═══ DATASET RECORDS

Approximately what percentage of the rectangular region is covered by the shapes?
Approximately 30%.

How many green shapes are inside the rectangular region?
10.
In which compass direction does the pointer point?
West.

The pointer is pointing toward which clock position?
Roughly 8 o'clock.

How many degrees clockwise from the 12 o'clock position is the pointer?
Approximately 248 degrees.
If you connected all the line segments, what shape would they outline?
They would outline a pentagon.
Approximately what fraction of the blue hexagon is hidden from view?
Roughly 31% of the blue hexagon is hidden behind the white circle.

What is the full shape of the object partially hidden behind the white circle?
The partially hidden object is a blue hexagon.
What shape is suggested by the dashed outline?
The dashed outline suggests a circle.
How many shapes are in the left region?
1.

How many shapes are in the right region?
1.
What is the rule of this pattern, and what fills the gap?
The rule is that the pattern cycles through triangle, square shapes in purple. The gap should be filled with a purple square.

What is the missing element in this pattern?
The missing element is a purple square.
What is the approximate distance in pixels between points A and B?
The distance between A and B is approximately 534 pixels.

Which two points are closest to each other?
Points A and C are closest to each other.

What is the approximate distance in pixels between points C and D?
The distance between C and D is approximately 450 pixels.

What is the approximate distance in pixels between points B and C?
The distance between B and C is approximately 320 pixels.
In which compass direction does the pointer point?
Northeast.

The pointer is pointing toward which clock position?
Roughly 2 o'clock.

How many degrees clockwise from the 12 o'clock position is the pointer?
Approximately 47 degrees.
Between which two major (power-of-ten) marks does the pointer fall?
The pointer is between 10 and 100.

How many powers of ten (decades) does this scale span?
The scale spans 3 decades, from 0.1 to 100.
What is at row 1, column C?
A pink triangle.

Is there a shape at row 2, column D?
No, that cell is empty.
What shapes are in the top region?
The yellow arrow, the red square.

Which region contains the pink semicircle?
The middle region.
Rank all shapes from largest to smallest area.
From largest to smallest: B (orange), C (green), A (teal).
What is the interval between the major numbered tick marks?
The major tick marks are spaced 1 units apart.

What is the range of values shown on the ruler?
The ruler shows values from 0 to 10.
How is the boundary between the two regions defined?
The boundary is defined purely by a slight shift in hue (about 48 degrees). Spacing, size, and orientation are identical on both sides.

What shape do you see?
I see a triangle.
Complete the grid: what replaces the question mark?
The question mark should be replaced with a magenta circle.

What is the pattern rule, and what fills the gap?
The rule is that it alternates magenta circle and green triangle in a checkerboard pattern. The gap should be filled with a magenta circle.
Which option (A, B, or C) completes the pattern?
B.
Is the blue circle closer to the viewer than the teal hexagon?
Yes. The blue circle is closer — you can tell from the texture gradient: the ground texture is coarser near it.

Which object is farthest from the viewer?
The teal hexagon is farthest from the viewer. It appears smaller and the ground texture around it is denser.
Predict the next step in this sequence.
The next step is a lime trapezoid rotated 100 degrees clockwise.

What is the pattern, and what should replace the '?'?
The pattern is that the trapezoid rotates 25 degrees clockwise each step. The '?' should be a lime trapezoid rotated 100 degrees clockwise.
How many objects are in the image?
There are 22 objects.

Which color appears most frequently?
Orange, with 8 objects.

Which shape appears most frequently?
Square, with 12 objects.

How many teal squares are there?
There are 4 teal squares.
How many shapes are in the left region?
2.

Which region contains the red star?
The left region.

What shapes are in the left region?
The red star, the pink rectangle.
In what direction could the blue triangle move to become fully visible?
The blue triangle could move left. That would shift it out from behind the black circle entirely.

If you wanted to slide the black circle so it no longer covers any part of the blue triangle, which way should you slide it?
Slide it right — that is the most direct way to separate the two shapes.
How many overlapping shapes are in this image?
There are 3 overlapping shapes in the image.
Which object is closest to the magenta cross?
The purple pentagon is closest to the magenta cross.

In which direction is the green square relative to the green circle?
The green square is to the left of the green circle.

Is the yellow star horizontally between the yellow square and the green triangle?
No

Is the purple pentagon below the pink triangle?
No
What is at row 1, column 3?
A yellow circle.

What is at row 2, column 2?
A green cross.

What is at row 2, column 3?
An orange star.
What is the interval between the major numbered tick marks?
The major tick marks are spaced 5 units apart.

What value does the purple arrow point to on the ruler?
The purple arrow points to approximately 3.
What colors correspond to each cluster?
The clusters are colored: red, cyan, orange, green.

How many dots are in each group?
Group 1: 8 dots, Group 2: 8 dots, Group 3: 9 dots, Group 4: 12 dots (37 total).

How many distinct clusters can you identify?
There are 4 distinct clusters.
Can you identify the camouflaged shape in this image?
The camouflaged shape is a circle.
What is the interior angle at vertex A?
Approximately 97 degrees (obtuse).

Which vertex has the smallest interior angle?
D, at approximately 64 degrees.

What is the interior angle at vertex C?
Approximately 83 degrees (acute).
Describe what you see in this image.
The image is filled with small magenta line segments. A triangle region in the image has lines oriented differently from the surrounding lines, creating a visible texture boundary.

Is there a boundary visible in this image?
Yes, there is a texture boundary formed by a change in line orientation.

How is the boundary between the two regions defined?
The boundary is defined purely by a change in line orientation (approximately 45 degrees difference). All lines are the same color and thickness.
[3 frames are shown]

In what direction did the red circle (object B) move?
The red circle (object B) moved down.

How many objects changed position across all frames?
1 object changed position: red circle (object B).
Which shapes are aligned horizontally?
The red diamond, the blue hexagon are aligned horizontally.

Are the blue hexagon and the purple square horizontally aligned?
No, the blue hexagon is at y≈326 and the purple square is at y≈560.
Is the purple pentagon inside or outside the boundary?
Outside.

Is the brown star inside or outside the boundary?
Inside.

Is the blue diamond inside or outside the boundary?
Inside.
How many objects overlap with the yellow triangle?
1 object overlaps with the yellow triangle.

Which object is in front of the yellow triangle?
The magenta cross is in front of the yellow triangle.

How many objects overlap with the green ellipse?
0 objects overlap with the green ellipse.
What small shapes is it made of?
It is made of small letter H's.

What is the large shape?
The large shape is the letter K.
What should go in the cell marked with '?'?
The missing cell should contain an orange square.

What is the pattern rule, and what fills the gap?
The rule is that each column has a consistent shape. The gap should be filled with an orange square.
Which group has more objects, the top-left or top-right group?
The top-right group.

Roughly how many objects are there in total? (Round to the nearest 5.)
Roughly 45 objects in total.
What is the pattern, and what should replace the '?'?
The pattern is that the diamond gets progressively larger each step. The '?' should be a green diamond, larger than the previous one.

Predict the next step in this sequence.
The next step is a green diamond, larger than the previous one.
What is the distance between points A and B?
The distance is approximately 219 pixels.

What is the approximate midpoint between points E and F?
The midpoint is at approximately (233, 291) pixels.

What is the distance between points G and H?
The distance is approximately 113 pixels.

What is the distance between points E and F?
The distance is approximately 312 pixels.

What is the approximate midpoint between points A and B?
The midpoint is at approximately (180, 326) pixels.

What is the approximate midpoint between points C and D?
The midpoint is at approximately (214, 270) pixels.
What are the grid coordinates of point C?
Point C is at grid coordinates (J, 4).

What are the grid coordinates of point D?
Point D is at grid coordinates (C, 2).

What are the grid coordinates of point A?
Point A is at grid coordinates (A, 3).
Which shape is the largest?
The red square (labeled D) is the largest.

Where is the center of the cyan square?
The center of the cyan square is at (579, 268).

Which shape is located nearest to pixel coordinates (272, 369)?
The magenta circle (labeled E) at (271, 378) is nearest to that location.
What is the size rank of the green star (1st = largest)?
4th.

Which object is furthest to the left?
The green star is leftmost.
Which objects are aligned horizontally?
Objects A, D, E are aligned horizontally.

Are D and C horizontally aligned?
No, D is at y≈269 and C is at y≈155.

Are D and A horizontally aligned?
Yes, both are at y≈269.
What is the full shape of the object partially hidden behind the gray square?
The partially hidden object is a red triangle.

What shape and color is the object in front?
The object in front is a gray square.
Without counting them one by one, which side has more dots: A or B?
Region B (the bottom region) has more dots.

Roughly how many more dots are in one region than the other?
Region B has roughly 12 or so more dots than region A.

══════

• **TASK STATEMENT**: Beginning with the line that contains "What shape and color is the object in front?", quote each line exactly through the last line of the entries above, and nothing beyond them.

• **TASK OUTPUT**:
What shape and color is the object in front?
The object in front is a gray square.
Without counting them one by one, which side has more dots: A or B?
Region B (the bottom region) has more dots.

Roughly how many more dots are in one region than the other?
Region B has roughly 12 or so more dots than region A.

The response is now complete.